## Description of the task
Repeat, exactly and in full, the lines of the listing below, but without any pictures.

## Dataset records
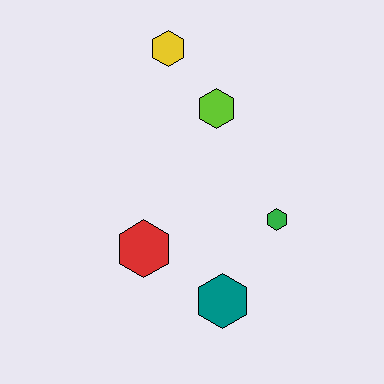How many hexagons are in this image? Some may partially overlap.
There are 5 hexagons.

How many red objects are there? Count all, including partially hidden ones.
There is 1 red object.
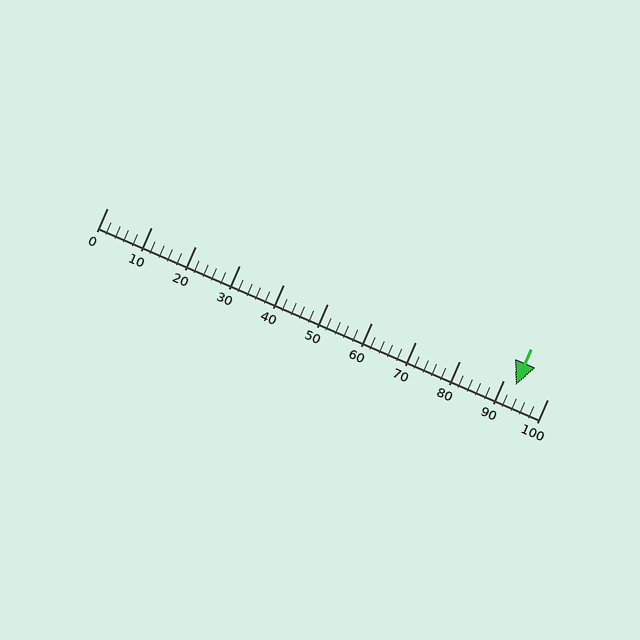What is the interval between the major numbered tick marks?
The major tick marks are spaced 10 units apart.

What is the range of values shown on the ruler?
The ruler shows values from 0 to 100.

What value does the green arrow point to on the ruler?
The green arrow points to approximately 93.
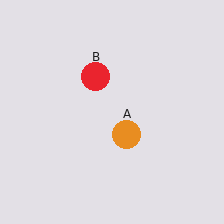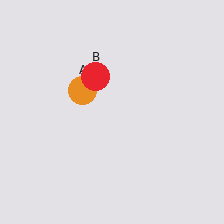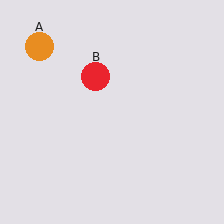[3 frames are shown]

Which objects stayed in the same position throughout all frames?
Red circle (object B) remained stationary.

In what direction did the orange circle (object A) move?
The orange circle (object A) moved up and to the left.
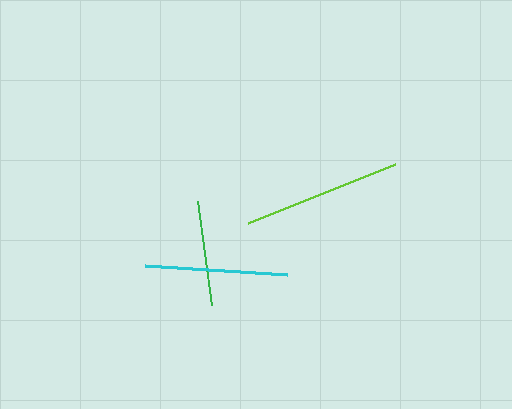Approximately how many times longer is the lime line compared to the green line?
The lime line is approximately 1.5 times the length of the green line.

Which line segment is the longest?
The lime line is the longest at approximately 159 pixels.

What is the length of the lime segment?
The lime segment is approximately 159 pixels long.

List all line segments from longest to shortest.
From longest to shortest: lime, cyan, green.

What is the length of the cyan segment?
The cyan segment is approximately 142 pixels long.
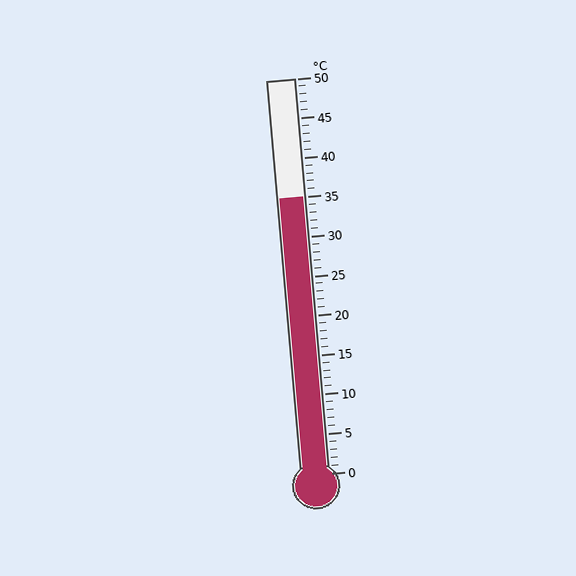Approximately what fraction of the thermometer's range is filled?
The thermometer is filled to approximately 70% of its range.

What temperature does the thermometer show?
The thermometer shows approximately 35°C.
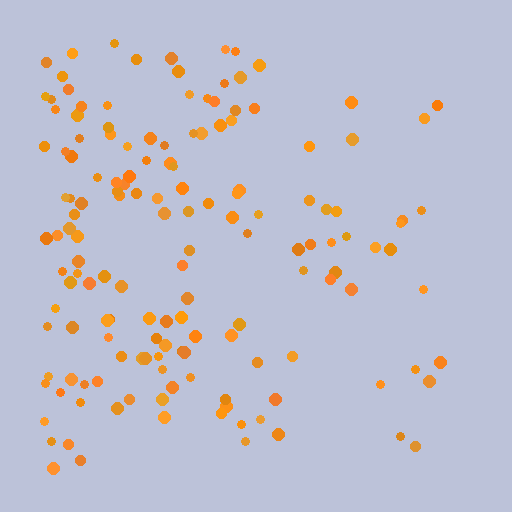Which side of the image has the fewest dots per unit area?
The right.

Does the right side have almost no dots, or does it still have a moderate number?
Still a moderate number, just noticeably fewer than the left.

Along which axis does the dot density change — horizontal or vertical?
Horizontal.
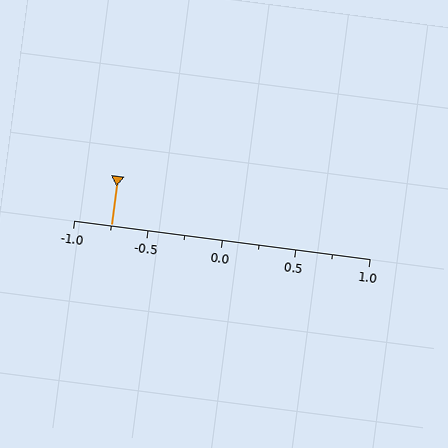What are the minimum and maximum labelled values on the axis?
The axis runs from -1.0 to 1.0.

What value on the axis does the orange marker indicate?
The marker indicates approximately -0.75.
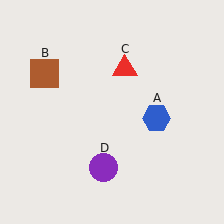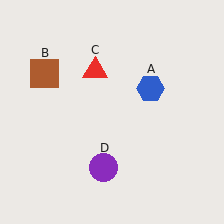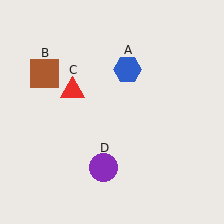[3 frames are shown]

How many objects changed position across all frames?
2 objects changed position: blue hexagon (object A), red triangle (object C).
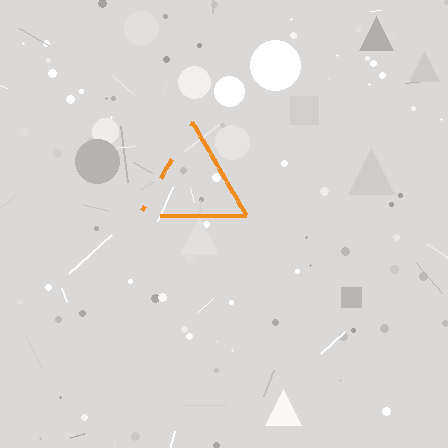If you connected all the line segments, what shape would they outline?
They would outline a triangle.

## Exercise result
How many hexagons are in this image? Some may partially overlap.
There are 5 hexagons.

How many red objects are there? Count all, including partially hidden ones.
There is 1 red object.
What is the interval between the major numbered tick marks?
The major tick marks are spaced 10 units apart.

What is the range of values shown on the ruler?
The ruler shows values from 0 to 100.

What value does the green arrow point to on the ruler?
The green arrow points to approximately 93.
[3 frames are shown]

Which objects stayed in the same position throughout all frames?
Red circle (object B) remained stationary.

In what direction did the orange circle (object A) move?
The orange circle (object A) moved up and to the left.
Approximately how many times longer is the lime line compared to the green line?
The lime line is approximately 1.5 times the length of the green line.

Which line segment is the longest?
The lime line is the longest at approximately 159 pixels.

What is the length of the lime segment?
The lime segment is approximately 159 pixels long.

List all line segments from longest to shortest.
From longest to shortest: lime, cyan, green.

What is the length of the cyan segment?
The cyan segment is approximately 142 pixels long.
Approximately what fraction of the thermometer's range is filled?
The thermometer is filled to approximately 70% of its range.

What temperature does the thermometer show?
The thermometer shows approximately 35°C.
Which side of the image has the fewest dots per unit area?
The right.

Does the right side have almost no dots, or does it still have a moderate number?
Still a moderate number, just noticeably fewer than the left.

Along which axis does the dot density change — horizontal or vertical?
Horizontal.
What are the minimum and maximum labelled values on the axis?
The axis runs from -1.0 to 1.0.

What value on the axis does the orange marker indicate?
The marker indicates approximately -0.75.
[3 frames are shown]

How many objects changed position across all frames?
2 objects changed position: blue hexagon (object A), red triangle (object C).
If you connected all the line segments, what shape would they outline?
They would outline a triangle.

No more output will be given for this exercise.